◆ **RECORD EXTRACTS**
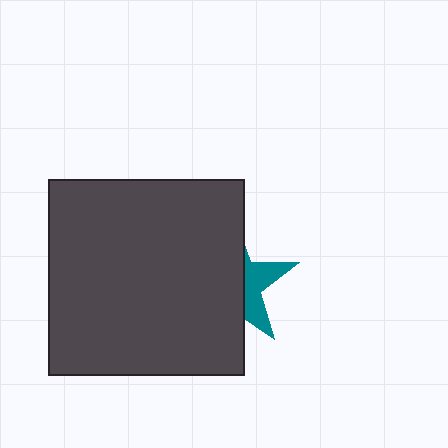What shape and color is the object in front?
The object in front is a dark gray square.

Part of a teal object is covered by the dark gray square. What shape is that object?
It is a star.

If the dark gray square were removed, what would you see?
You would see the complete teal star.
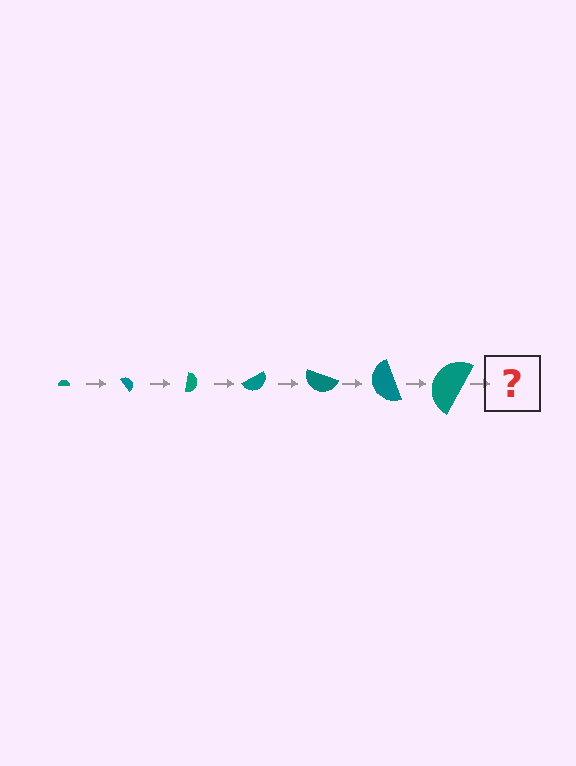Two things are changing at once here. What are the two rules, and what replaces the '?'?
The two rules are that the semicircle grows larger each step and it rotates 50 degrees clockwise each step. The '?' should be a semicircle, larger than the previous one and rotated 350 degrees clockwise from the start.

◆ **WHAT YOU WILL DO**
Transcribe the entries above verbatim, omitting their pictures.

◆ **RESULT OF THE TASK**
What shape and color is the object in front?
The object in front is a dark gray square.

Part of a teal object is covered by the dark gray square. What shape is that object?
It is a star.

If the dark gray square were removed, what would you see?
You would see the complete teal star.
Two things are changing at once here. What are the two rules, and what replaces the '?'?
The two rules are that the semicircle grows larger each step and it rotates 50 degrees clockwise each step. The '?' should be a semicircle, larger than the previous one and rotated 350 degrees clockwise from the start.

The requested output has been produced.